(Questions about figures and their features)
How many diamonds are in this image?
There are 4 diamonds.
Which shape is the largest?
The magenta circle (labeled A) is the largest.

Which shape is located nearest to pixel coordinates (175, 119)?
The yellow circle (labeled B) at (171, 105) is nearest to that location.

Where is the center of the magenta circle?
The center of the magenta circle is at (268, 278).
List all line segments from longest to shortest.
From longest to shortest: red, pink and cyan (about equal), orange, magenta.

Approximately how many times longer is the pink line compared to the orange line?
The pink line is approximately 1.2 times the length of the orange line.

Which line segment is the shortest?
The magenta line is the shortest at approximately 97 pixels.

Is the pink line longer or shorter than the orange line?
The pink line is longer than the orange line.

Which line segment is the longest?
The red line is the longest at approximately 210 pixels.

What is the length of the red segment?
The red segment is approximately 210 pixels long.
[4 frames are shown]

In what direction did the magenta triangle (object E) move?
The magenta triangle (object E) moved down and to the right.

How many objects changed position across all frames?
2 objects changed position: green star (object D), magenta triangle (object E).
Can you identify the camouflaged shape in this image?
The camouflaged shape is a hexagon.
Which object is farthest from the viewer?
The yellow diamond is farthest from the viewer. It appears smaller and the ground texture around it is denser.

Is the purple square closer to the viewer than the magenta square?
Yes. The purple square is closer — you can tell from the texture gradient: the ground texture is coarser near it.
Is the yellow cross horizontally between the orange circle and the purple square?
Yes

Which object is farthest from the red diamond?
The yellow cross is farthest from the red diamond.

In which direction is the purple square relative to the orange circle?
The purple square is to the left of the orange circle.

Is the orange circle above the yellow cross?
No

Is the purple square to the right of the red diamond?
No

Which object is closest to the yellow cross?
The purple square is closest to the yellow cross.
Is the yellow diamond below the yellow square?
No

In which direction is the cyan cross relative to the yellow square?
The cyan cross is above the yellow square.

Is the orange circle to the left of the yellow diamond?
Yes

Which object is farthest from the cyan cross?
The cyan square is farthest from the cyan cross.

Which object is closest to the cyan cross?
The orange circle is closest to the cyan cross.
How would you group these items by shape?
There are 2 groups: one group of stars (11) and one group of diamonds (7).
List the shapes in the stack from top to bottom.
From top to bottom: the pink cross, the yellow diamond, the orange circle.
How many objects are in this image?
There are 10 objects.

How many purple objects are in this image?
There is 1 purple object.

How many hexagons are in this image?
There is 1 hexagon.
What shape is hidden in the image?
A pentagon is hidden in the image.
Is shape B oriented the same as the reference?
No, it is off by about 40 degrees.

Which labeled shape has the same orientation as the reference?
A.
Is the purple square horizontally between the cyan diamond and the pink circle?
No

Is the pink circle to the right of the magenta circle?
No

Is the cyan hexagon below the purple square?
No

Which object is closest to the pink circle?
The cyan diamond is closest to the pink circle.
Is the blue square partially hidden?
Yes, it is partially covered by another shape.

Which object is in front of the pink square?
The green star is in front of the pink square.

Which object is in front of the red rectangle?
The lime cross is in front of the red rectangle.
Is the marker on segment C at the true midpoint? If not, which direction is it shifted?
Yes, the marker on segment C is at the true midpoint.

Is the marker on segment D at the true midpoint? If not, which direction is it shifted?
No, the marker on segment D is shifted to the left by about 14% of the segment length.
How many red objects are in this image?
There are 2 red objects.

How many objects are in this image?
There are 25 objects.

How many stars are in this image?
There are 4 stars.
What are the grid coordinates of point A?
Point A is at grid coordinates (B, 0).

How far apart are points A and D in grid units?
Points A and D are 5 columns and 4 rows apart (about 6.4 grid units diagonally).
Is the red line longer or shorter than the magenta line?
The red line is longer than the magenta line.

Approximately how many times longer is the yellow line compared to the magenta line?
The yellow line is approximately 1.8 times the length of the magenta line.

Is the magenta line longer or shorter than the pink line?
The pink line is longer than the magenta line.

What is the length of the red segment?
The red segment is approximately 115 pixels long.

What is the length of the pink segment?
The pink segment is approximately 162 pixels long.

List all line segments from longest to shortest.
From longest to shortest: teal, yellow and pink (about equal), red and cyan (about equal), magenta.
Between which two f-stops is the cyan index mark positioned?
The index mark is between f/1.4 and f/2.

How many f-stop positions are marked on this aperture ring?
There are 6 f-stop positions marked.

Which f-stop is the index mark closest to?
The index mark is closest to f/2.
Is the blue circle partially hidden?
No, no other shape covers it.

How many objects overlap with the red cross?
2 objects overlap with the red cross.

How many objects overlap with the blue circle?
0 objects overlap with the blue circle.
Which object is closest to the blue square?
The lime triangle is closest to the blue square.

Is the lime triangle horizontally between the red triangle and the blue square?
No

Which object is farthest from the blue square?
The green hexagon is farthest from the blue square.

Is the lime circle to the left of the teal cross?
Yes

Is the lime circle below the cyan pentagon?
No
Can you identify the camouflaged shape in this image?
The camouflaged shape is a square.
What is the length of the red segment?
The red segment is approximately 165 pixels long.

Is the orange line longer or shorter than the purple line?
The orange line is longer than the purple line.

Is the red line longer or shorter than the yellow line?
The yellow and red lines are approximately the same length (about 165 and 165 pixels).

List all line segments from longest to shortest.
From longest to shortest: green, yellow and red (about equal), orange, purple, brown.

▸ WHAT TO WORK ON
Write out the whole listing again. Match it word for word.

▸ RESPONSE
How many diamonds are in this image?
There are 4 diamonds.
Which shape is the largest?
The magenta circle (labeled A) is the largest.

Which shape is located nearest to pixel coordinates (175, 119)?
The yellow circle (labeled B) at (171, 105) is nearest to that location.

Where is the center of the magenta circle?
The center of the magenta circle is at (268, 278).
List all line segments from longest to shortest.
From longest to shortest: red, pink and cyan (about equal), orange, magenta.

Approximately how many times longer is the pink line compared to the orange line?
The pink line is approximately 1.2 times the length of the orange line.

Which line segment is the shortest?
The magenta line is the shortest at approximately 97 pixels.

Is the pink line longer or shorter than the orange line?
The pink line is longer than the orange line.

Which line segment is the longest?
The red line is the longest at approximately 210 pixels.

What is the length of the red segment?
The red segment is approximately 210 pixels long.
[4 frames are shown]

In what direction did the magenta triangle (object E) move?
The magenta triangle (object E) moved down and to the right.

How many objects changed position across all frames?
2 objects changed position: green star (object D), magenta triangle (object E).
Can you identify the camouflaged shape in this image?
The camouflaged shape is a hexagon.
Which object is farthest from the viewer?
The yellow diamond is farthest from the viewer. It appears smaller and the ground texture around it is denser.

Is the purple square closer to the viewer than the magenta square?
Yes. The purple square is closer — you can tell from the texture gradient: the ground texture is coarser near it.
Is the yellow cross horizontally between the orange circle and the purple square?
Yes

Which object is farthest from the red diamond?
The yellow cross is farthest from the red diamond.

In which direction is the purple square relative to the orange circle?
The purple square is to the left of the orange circle.

Is the orange circle above the yellow cross?
No

Is the purple square to the right of the red diamond?
No

Which object is closest to the yellow cross?
The purple square is closest to the yellow cross.
Is the yellow diamond below the yellow square?
No

In which direction is the cyan cross relative to the yellow square?
The cyan cross is above the yellow square.

Is the orange circle to the left of the yellow diamond?
Yes

Which object is farthest from the cyan cross?
The cyan square is farthest from the cyan cross.

Which object is closest to the cyan cross?
The orange circle is closest to the cyan cross.
How would you group these items by shape?
There are 2 groups: one group of stars (11) and one group of diamonds (7).
List the shapes in the stack from top to bottom.
From top to bottom: the pink cross, the yellow diamond, the orange circle.
How many objects are in this image?
There are 10 objects.

How many purple objects are in this image?
There is 1 purple object.

How many hexagons are in this image?
There is 1 hexagon.
What shape is hidden in the image?
A pentagon is hidden in the image.
Is shape B oriented the same as the reference?
No, it is off by about 40 degrees.

Which labeled shape has the same orientation as the reference?
A.
Is the purple square horizontally between the cyan diamond and the pink circle?
No

Is the pink circle to the right of the magenta circle?
No

Is the cyan hexagon below the purple square?
No

Which object is closest to the pink circle?
The cyan diamond is closest to the pink circle.
Is the blue square partially hidden?
Yes, it is partially covered by another shape.

Which object is in front of the pink square?
The green star is in front of the pink square.

Which object is in front of the red rectangle?
The lime cross is in front of the red rectangle.
Is the marker on segment C at the true midpoint? If not, which direction is it shifted?
Yes, the marker on segment C is at the true midpoint.

Is the marker on segment D at the true midpoint? If not, which direction is it shifted?
No, the marker on segment D is shifted to the left by about 14% of the segment length.
How many red objects are in this image?
There are 2 red objects.

How many objects are in this image?
There are 25 objects.

How many stars are in this image?
There are 4 stars.
What are the grid coordinates of point A?
Point A is at grid coordinates (B, 0).

How far apart are points A and D in grid units?
Points A and D are 5 columns and 4 rows apart (about 6.4 grid units diagonally).
Is the red line longer or shorter than the magenta line?
The red line is longer than the magenta line.

Approximately how many times longer is the yellow line compared to the magenta line?
The yellow line is approximately 1.8 times the length of the magenta line.

Is the magenta line longer or shorter than the pink line?
The pink line is longer than the magenta line.

What is the length of the red segment?
The red segment is approximately 115 pixels long.

What is the length of the pink segment?
The pink segment is approximately 162 pixels long.

List all line segments from longest to shortest.
From longest to shortest: teal, yellow and pink (about equal), red and cyan (about equal), magenta.
Between which two f-stops is the cyan index mark positioned?
The index mark is between f/1.4 and f/2.

How many f-stop positions are marked on this aperture ring?
There are 6 f-stop positions marked.

Which f-stop is the index mark closest to?
The index mark is closest to f/2.
Is the blue circle partially hidden?
No, no other shape covers it.

How many objects overlap with the red cross?
2 objects overlap with the red cross.

How many objects overlap with the blue circle?
0 objects overlap with the blue circle.
Which object is closest to the blue square?
The lime triangle is closest to the blue square.

Is the lime triangle horizontally between the red triangle and the blue square?
No

Which object is farthest from the blue square?
The green hexagon is farthest from the blue square.

Is the lime circle to the left of the teal cross?
Yes

Is the lime circle below the cyan pentagon?
No
Can you identify the camouflaged shape in this image?
The camouflaged shape is a square.
What is the length of the red segment?
The red segment is approximately 165 pixels long.

Is the orange line longer or shorter than the purple line?
The orange line is longer than the purple line.

Is the red line longer or shorter than the yellow line?
The yellow and red lines are approximately the same length (about 165 and 165 pixels).

List all line segments from longest to shortest.
From longest to shortest: green, yellow and red (about equal), orange, purple, brown.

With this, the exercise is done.